-- Exercise --
Extract each line of the material that follows exactly and omit its pictures.
** begin Data provided **
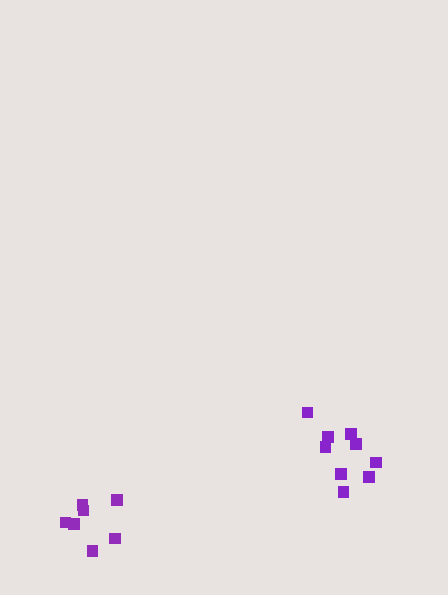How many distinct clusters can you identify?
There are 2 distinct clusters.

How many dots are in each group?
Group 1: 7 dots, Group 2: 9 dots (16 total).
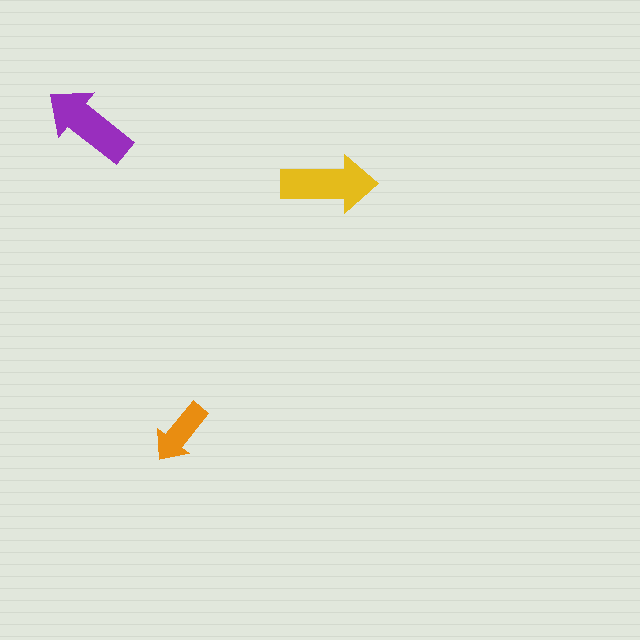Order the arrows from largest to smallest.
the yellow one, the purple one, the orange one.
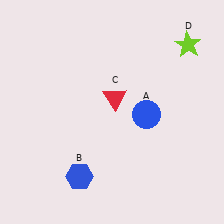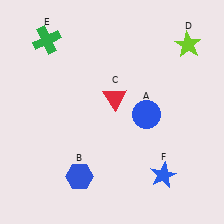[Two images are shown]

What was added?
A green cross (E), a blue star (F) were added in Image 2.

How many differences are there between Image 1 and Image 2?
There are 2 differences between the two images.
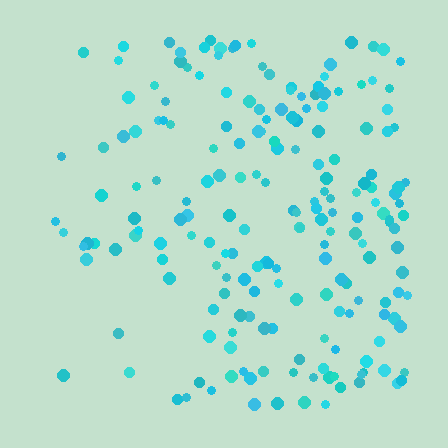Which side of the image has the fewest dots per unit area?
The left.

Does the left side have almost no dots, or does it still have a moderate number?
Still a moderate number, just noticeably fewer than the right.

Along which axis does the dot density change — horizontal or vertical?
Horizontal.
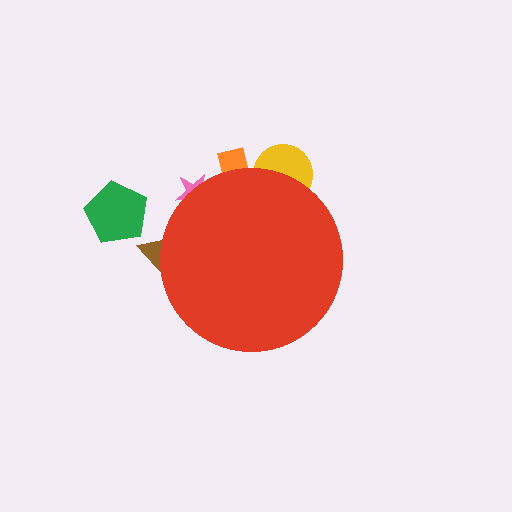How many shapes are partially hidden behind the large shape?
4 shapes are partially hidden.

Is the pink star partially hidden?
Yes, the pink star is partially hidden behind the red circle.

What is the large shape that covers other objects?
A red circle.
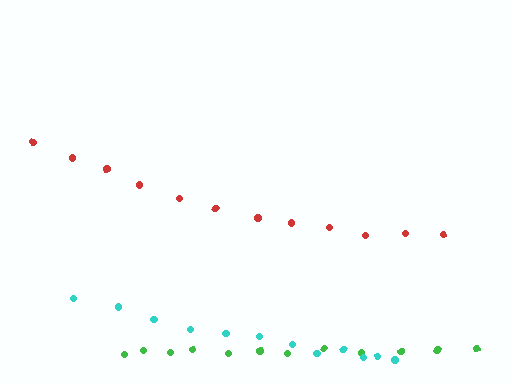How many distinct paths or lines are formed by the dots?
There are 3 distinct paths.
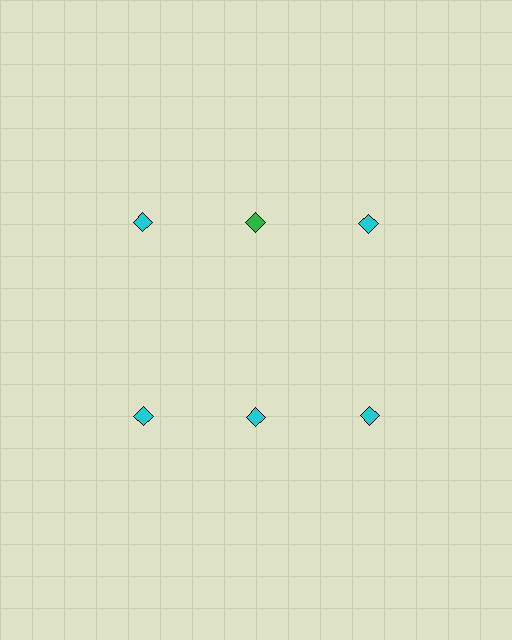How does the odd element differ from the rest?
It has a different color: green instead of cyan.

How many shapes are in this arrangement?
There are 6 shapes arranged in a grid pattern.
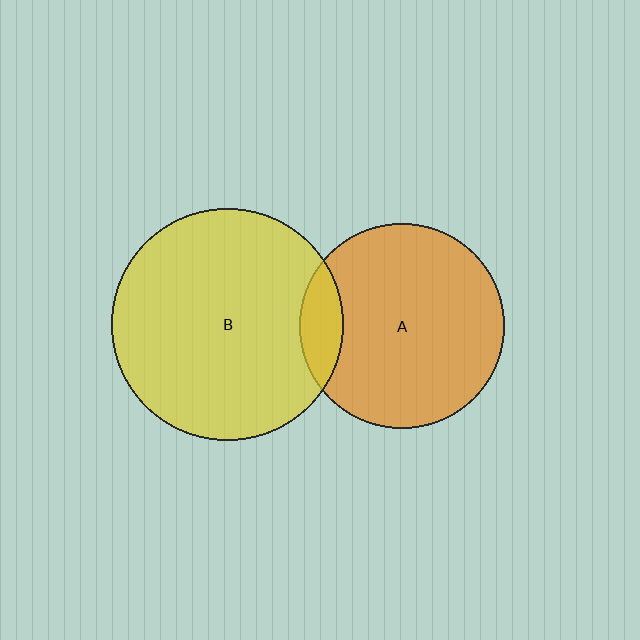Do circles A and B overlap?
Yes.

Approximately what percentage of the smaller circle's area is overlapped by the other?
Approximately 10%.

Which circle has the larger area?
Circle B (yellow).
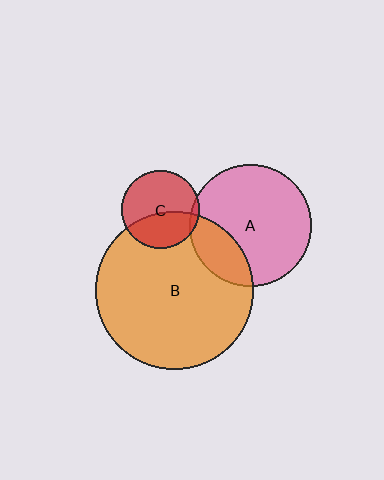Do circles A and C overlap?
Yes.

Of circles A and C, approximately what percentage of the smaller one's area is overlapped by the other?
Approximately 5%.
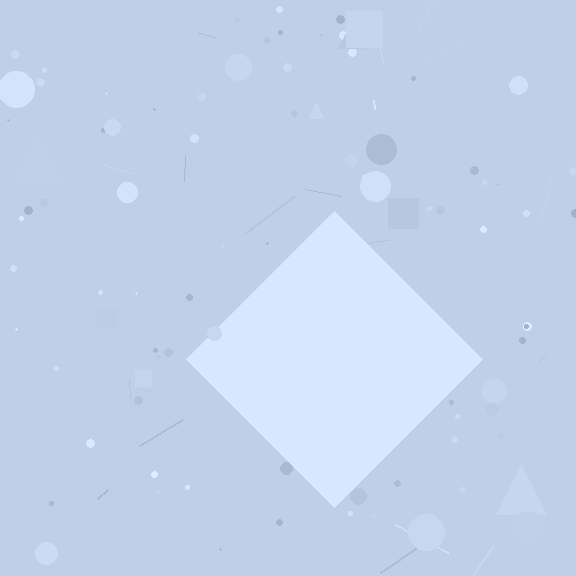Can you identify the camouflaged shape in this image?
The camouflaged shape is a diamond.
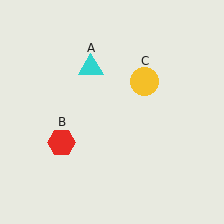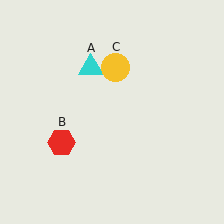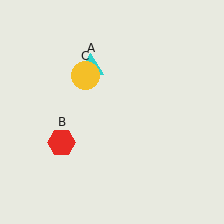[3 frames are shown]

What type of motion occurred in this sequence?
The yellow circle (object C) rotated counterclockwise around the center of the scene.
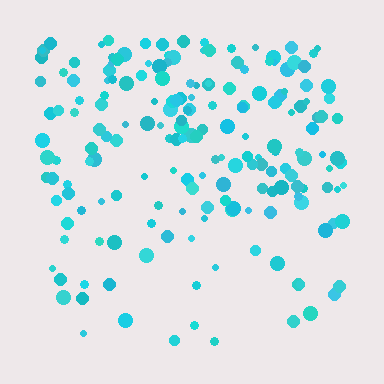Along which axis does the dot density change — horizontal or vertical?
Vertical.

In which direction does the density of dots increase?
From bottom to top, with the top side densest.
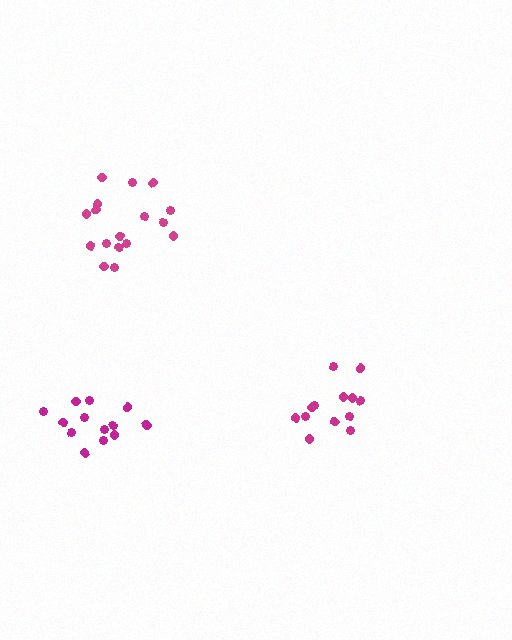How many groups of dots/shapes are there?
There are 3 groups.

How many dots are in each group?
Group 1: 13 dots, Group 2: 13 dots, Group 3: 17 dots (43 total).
** end Data provided **
-- Answer to the task --
How many distinct clusters can you identify?
There are 2 distinct clusters.

How many dots are in each group?
Group 1: 7 dots, Group 2: 9 dots (16 total).
Order the arrows from largest to smallest.
the yellow one, the purple one, the orange one.
[Two images are shown]

What was added?
A green cross (E), a blue star (F) were added in Image 2.

How many differences are there between Image 1 and Image 2?
There are 2 differences between the two images.
Which side of the image has the fewest dots per unit area?
The left.

Does the left side have almost no dots, or does it still have a moderate number?
Still a moderate number, just noticeably fewer than the right.

Along which axis does the dot density change — horizontal or vertical?
Horizontal.
How many shapes are partially hidden behind the large shape?
4 shapes are partially hidden.

Is the pink star partially hidden?
Yes, the pink star is partially hidden behind the red circle.

What is the large shape that covers other objects?
A red circle.
How many distinct paths or lines are formed by the dots?
There are 3 distinct paths.
How does the odd element differ from the rest?
It has a different color: green instead of cyan.

How many shapes are in this arrangement?
There are 6 shapes arranged in a grid pattern.
Do circles A and B overlap?
Yes.

Approximately what percentage of the smaller circle's area is overlapped by the other?
Approximately 10%.

Which circle has the larger area?
Circle B (yellow).
Do circles A and C overlap?
Yes.

Of circles A and C, approximately what percentage of the smaller one's area is overlapped by the other?
Approximately 5%.
Can you identify the camouflaged shape in this image?
The camouflaged shape is a diamond.
[3 frames are shown]

What type of motion occurred in this sequence?
The yellow circle (object C) rotated counterclockwise around the center of the scene.
Along which axis does the dot density change — horizontal or vertical?
Vertical.

In which direction does the density of dots increase?
From bottom to top, with the top side densest.
How many groups of dots/shapes are there?
There are 3 groups.

How many dots are in each group?
Group 1: 13 dots, Group 2: 13 dots, Group 3: 17 dots (43 total).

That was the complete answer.